- **RECORDS FOR THE EXERCISE**
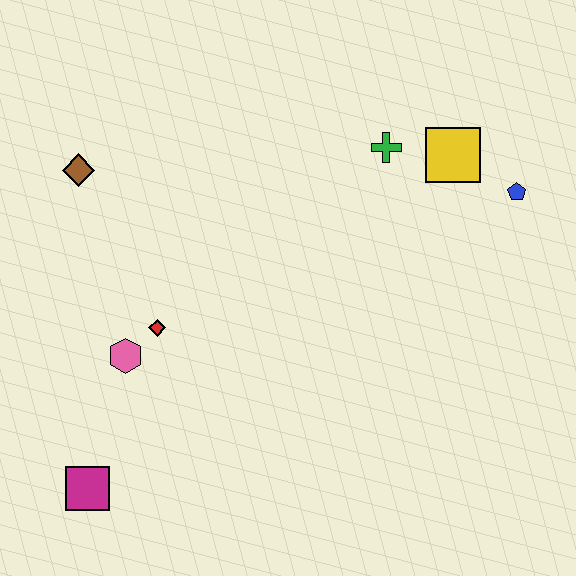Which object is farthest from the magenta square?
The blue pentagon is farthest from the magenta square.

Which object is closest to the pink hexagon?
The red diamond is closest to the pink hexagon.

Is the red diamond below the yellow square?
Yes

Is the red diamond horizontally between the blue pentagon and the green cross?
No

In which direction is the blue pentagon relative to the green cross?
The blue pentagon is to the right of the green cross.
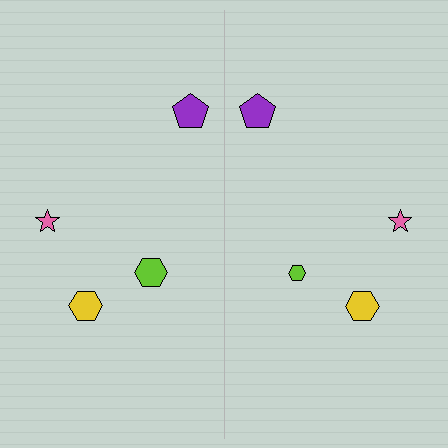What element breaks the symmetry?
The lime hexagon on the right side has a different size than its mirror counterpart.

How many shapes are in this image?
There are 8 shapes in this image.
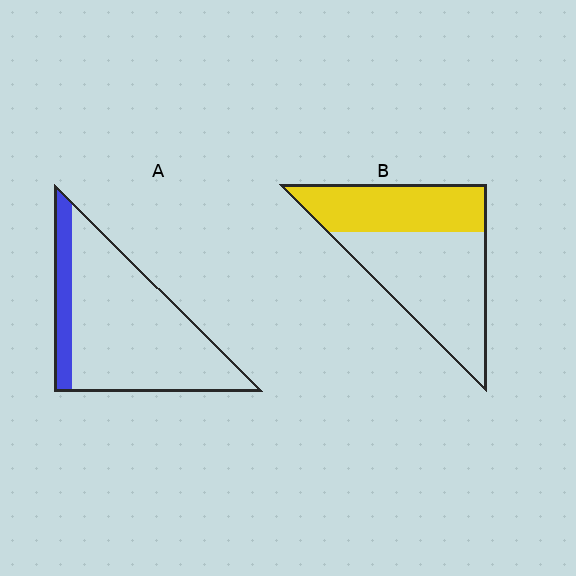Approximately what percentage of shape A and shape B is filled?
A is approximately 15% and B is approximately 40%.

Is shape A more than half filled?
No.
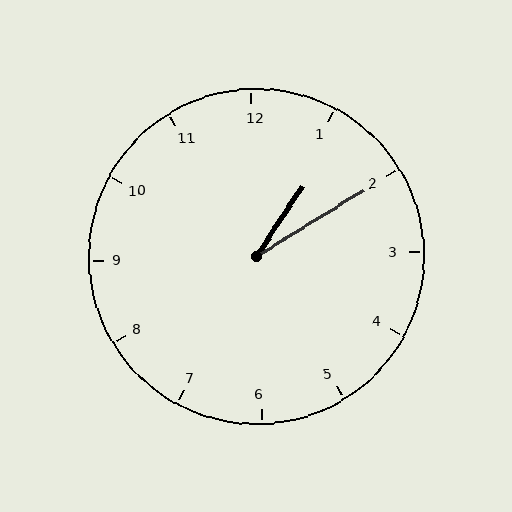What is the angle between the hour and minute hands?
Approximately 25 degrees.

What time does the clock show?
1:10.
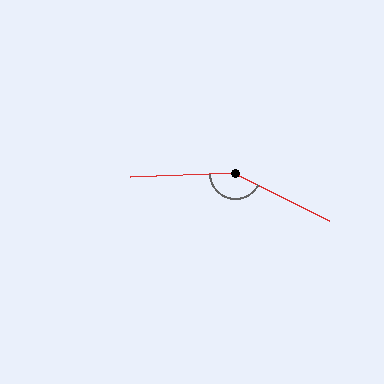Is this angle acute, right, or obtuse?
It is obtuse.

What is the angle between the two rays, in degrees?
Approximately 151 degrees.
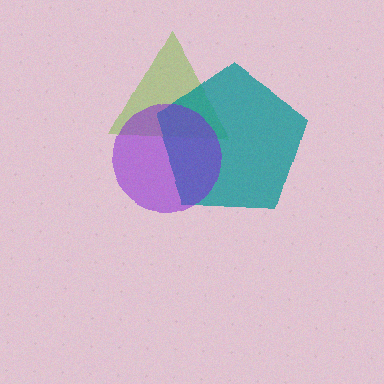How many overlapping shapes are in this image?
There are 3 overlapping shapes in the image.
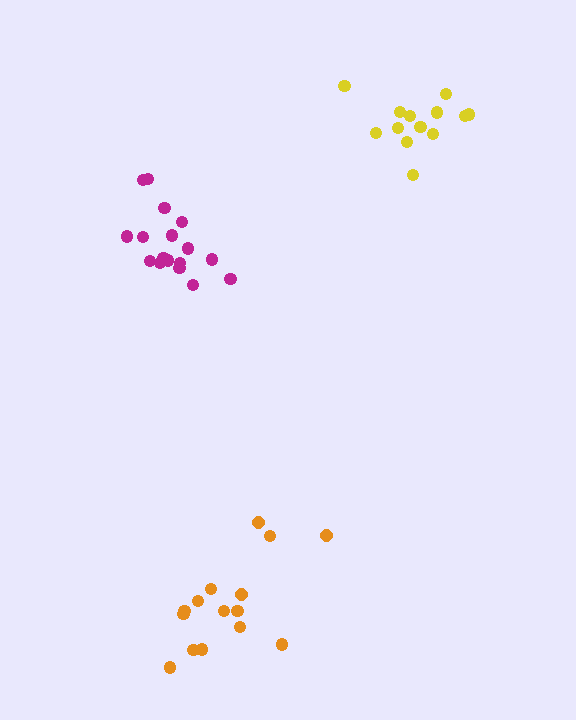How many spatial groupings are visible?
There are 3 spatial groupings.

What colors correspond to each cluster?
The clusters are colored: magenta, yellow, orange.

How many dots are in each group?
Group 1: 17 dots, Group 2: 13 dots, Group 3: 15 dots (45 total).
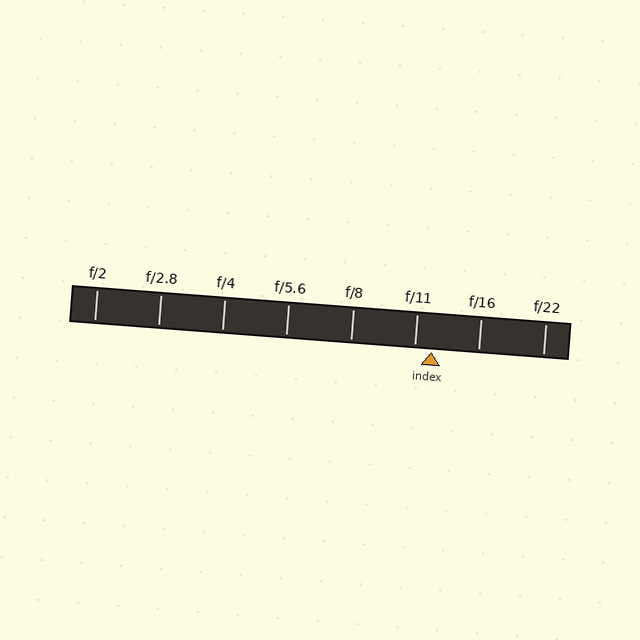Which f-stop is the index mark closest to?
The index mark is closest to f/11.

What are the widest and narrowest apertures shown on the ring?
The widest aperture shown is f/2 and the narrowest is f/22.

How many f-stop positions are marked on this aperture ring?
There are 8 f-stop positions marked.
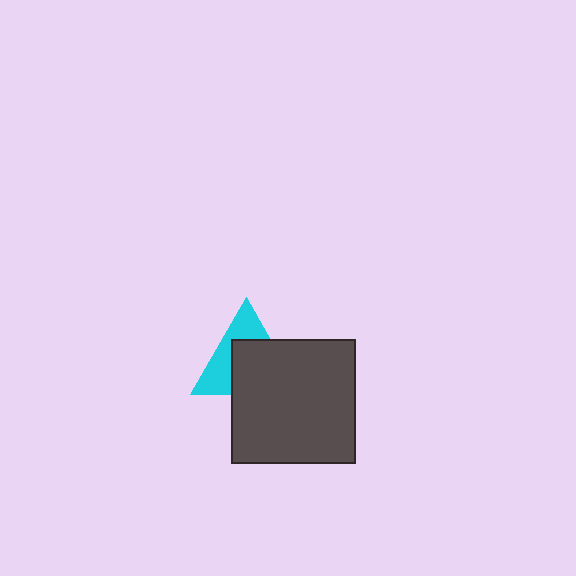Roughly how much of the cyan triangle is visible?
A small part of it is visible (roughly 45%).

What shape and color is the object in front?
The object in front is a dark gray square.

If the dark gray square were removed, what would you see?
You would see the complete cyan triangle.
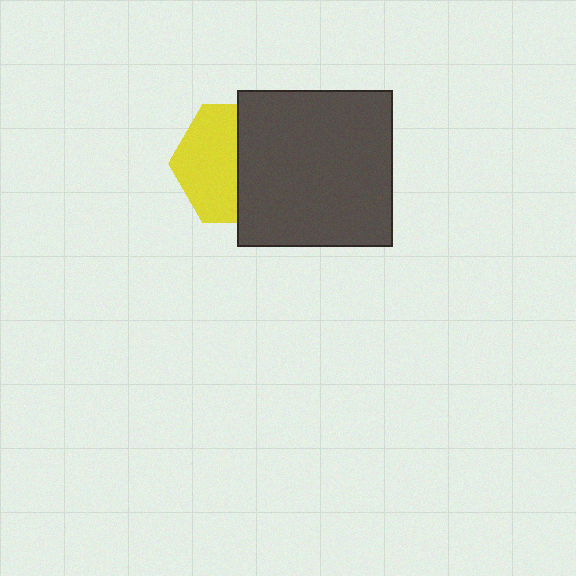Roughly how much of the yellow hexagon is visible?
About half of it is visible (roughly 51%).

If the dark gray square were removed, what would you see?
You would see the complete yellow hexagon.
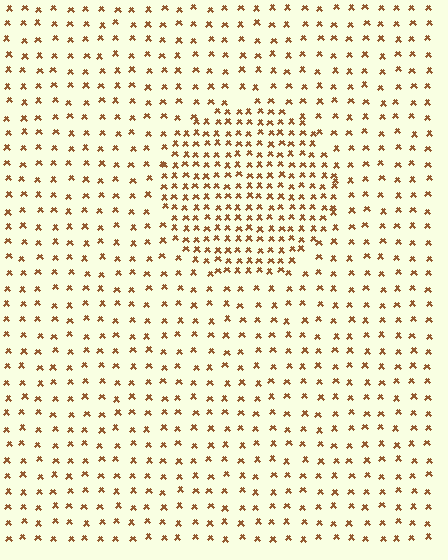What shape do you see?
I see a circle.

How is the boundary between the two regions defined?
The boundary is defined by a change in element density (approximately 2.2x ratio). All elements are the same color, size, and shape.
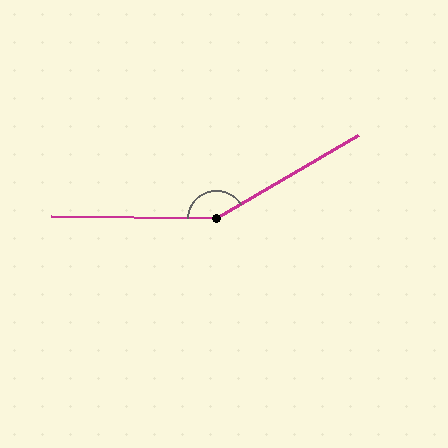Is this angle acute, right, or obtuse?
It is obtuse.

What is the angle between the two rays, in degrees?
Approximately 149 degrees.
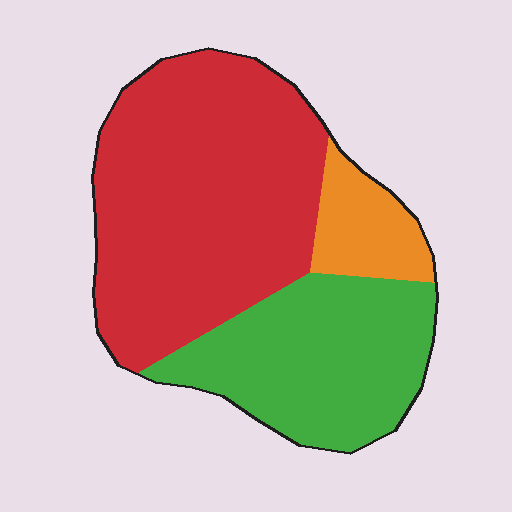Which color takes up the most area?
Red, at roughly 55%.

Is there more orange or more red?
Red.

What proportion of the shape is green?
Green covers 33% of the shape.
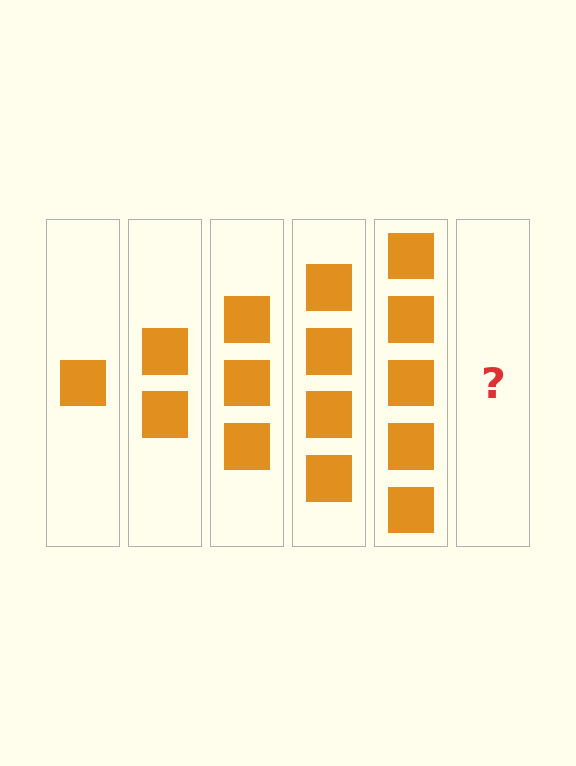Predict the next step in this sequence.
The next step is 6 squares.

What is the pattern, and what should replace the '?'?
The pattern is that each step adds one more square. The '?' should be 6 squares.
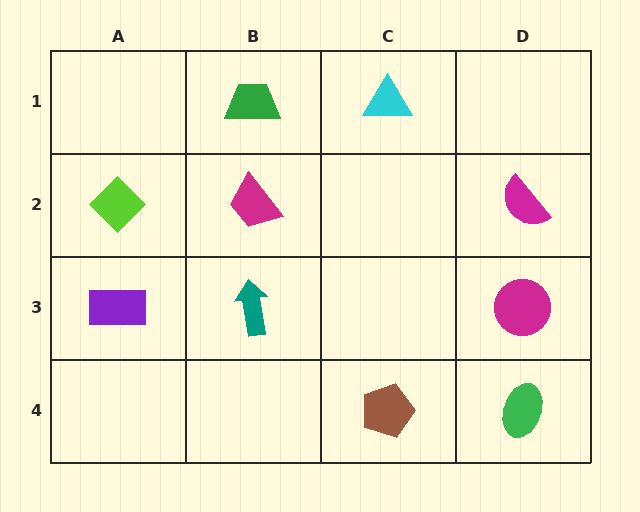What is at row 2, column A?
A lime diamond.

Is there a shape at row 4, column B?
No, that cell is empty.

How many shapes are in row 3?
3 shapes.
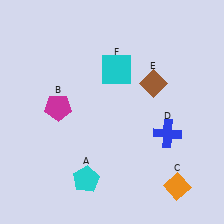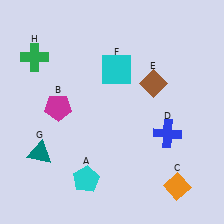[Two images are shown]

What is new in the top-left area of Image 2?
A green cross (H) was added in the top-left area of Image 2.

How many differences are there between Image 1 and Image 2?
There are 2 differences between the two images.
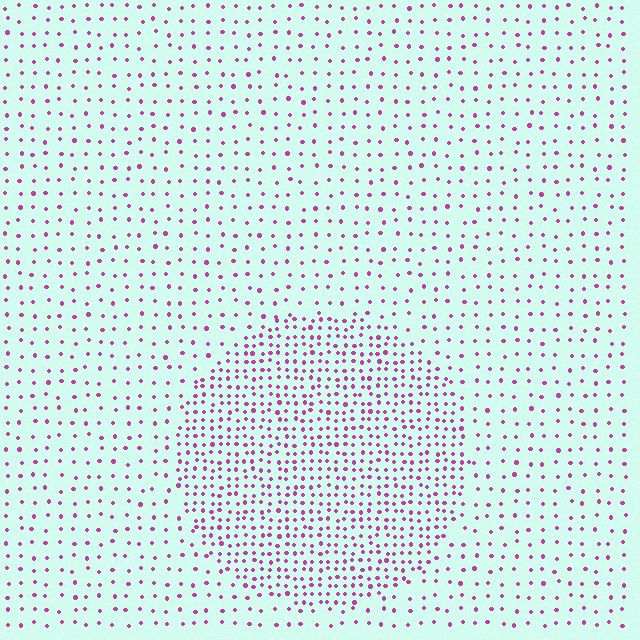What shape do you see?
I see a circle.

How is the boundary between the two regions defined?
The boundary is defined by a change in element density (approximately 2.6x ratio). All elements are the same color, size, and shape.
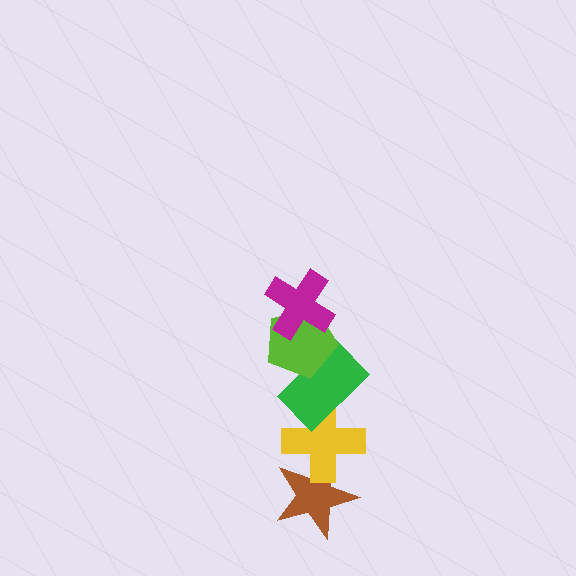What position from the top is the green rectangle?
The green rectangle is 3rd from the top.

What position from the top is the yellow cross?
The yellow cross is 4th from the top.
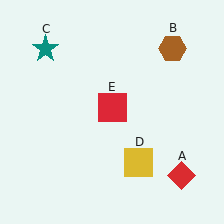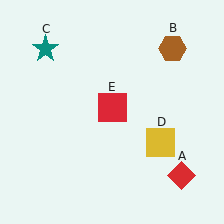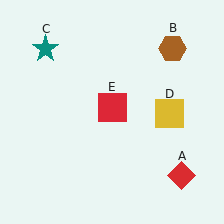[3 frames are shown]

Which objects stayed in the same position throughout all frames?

- **PROBLEM STATEMENT**
Leave out each picture and extract the lines from the one containing "Roughly how much of the cyan" through the end of the records above, inclusive, exactly as they stand.

- **RESPONSE FOR THIS EXERCISE**
Roughly how much of the cyan triangle is visible?
A small part of it is visible (roughly 45%).

What shape and color is the object in front?
The object in front is a dark gray square.

If the dark gray square were removed, what would you see?
You would see the complete cyan triangle.
Roughly how much of the yellow hexagon is visible?
About half of it is visible (roughly 51%).

If the dark gray square were removed, what would you see?
You would see the complete yellow hexagon.
What shape do you see?
I see a circle.

How is the boundary between the two regions defined?
The boundary is defined by a change in element density (approximately 2.2x ratio). All elements are the same color, size, and shape.
Is this angle acute, right, or obtuse?
It is obtuse.

What is the angle between the two rays, in degrees?
Approximately 149 degrees.
Which color takes up the most area?
Red, at roughly 55%.

Is there more orange or more red?
Red.

What proportion of the shape is green?
Green covers 33% of the shape.
Predict the next step in this sequence.
The next step is 6 squares.

What is the pattern, and what should replace the '?'?
The pattern is that each step adds one more square. The '?' should be 6 squares.
What is at row 2, column A?
A lime diamond.

Is there a shape at row 4, column B?
No, that cell is empty.

How many shapes are in row 3?
3 shapes.
[Two images are shown]

What is new in the top-left area of Image 2?
A green cross (H) was added in the top-left area of Image 2.

How many differences are there between Image 1 and Image 2?
There are 2 differences between the two images.
What shape do you see?
I see a circle.

How is the boundary between the two regions defined?
The boundary is defined by a change in element density (approximately 2.6x ratio). All elements are the same color, size, and shape.
What position from the top is the green rectangle?
The green rectangle is 3rd from the top.

What position from the top is the yellow cross?
The yellow cross is 4th from the top.
[3 frames are shown]

Which objects stayed in the same position throughout all frames?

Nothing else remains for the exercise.